##### Records for the task

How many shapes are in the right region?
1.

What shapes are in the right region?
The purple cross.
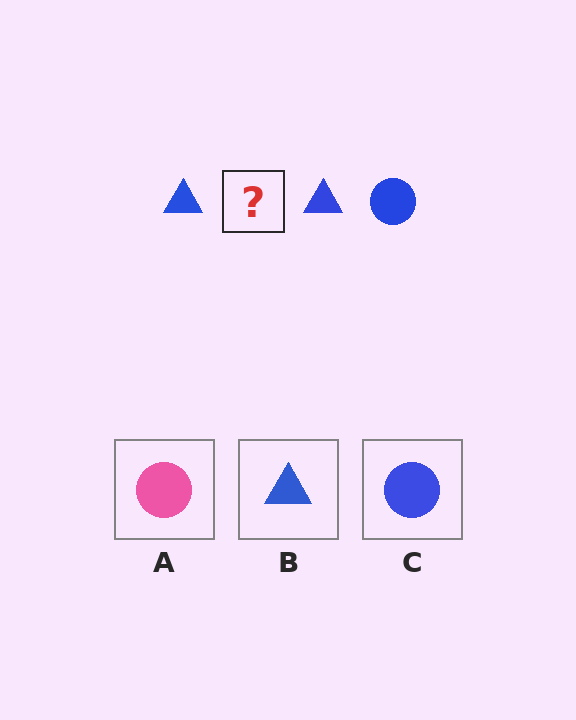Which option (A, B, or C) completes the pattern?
C.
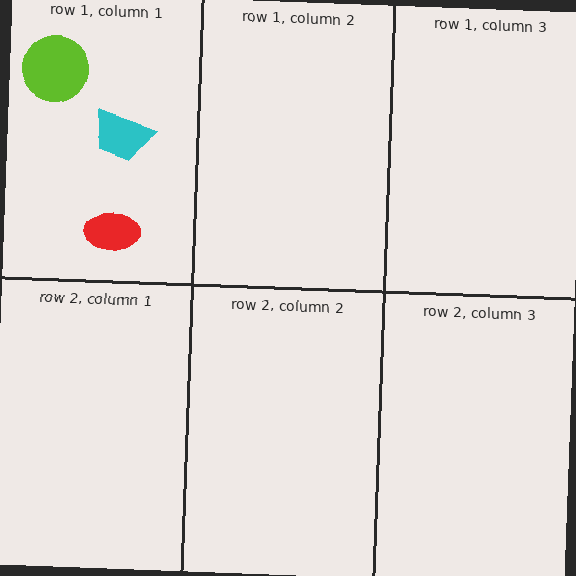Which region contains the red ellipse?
The row 1, column 1 region.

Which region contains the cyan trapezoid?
The row 1, column 1 region.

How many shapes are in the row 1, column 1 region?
3.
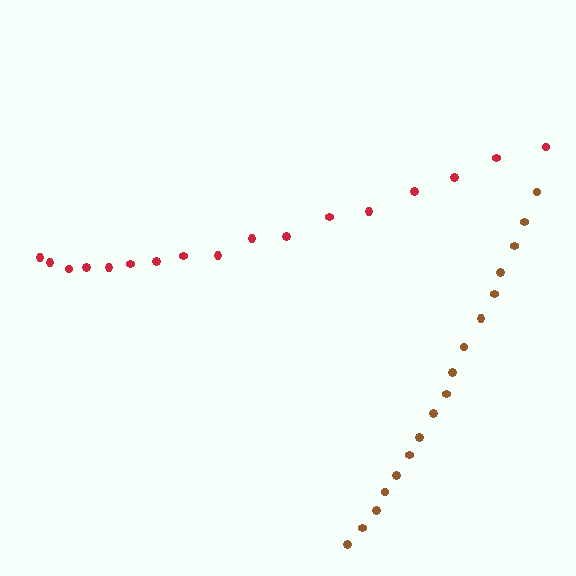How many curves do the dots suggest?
There are 2 distinct paths.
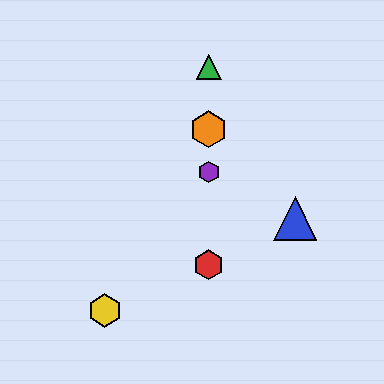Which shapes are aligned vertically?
The red hexagon, the green triangle, the purple hexagon, the orange hexagon are aligned vertically.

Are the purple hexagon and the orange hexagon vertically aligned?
Yes, both are at x≈209.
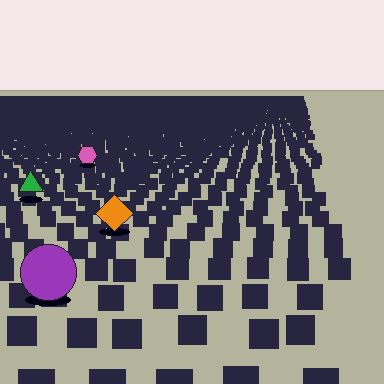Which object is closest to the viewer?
The purple circle is closest. The texture marks near it are larger and more spread out.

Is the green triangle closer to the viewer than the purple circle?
No. The purple circle is closer — you can tell from the texture gradient: the ground texture is coarser near it.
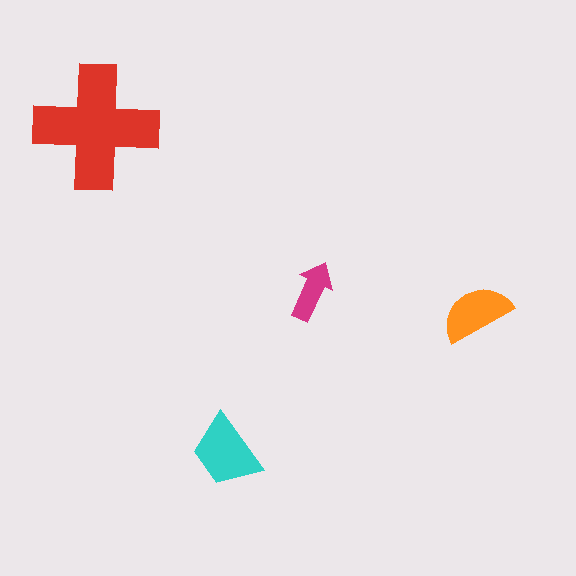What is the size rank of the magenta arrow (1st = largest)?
4th.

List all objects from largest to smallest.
The red cross, the cyan trapezoid, the orange semicircle, the magenta arrow.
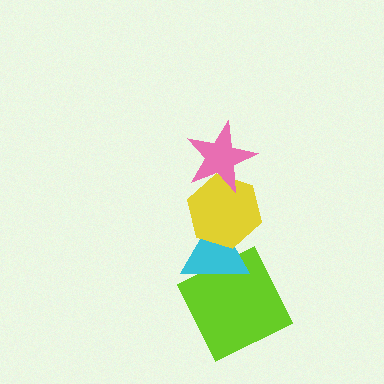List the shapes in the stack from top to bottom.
From top to bottom: the pink star, the yellow hexagon, the cyan triangle, the lime square.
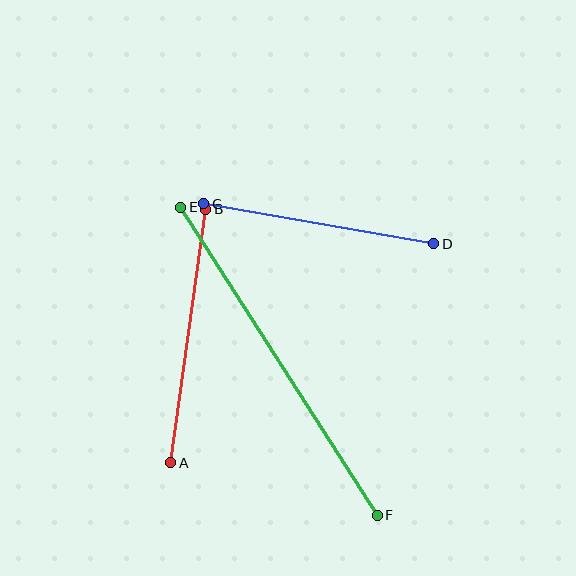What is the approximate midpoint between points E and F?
The midpoint is at approximately (279, 361) pixels.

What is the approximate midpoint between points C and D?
The midpoint is at approximately (319, 224) pixels.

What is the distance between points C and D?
The distance is approximately 233 pixels.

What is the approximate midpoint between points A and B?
The midpoint is at approximately (188, 336) pixels.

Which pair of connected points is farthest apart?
Points E and F are farthest apart.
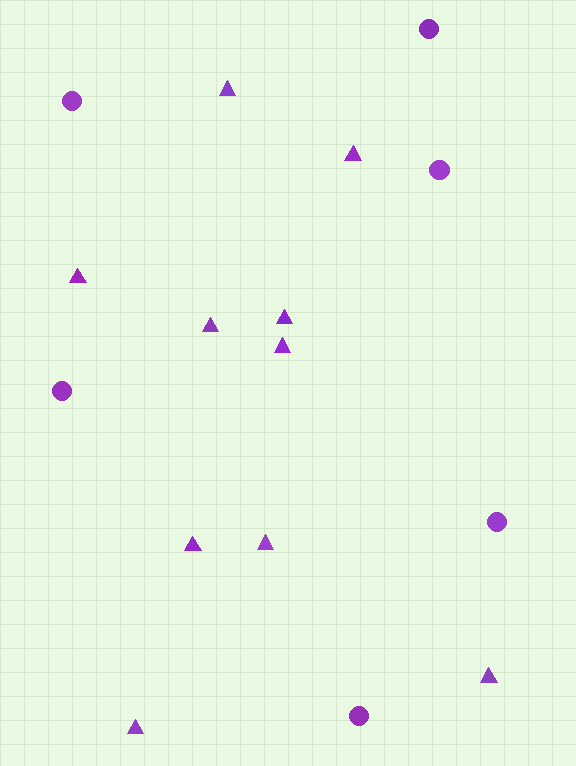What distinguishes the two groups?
There are 2 groups: one group of circles (6) and one group of triangles (10).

##########

Print all of the entries word for word. Skip any images they contain.

Written reply:
How many shapes are in the right region?
1.

What shapes are in the right region?
The purple cross.
Which option (A, B, or C) completes the pattern?
C.
Which region contains the red ellipse?
The row 1, column 1 region.

Which region contains the cyan trapezoid?
The row 1, column 1 region.

How many shapes are in the row 1, column 1 region?
3.
How many curves do the dots suggest?
There are 2 distinct paths.
Which shapes are aligned vertically?
The red hexagon, the green triangle, the purple hexagon, the orange hexagon are aligned vertically.

Are the purple hexagon and the orange hexagon vertically aligned?
Yes, both are at x≈209.
Which object is closest to the viewer?
The purple circle is closest. The texture marks near it are larger and more spread out.

Is the green triangle closer to the viewer than the purple circle?
No. The purple circle is closer — you can tell from the texture gradient: the ground texture is coarser near it.
What is the size rank of the magenta arrow (1st = largest)?
4th.

List all objects from largest to smallest.
The red cross, the cyan trapezoid, the orange semicircle, the magenta arrow.
List the shapes in the stack from top to bottom.
From top to bottom: the pink star, the yellow hexagon, the cyan triangle, the lime square.
What is the approximate midpoint between points E and F?
The midpoint is at approximately (279, 361) pixels.

What is the approximate midpoint between points C and D?
The midpoint is at approximately (319, 224) pixels.

What is the distance between points C and D?
The distance is approximately 233 pixels.

What is the approximate midpoint between points A and B?
The midpoint is at approximately (188, 336) pixels.

Which pair of connected points is farthest apart?
Points E and F are farthest apart.
What distinguishes the two groups?
There are 2 groups: one group of circles (6) and one group of triangles (10).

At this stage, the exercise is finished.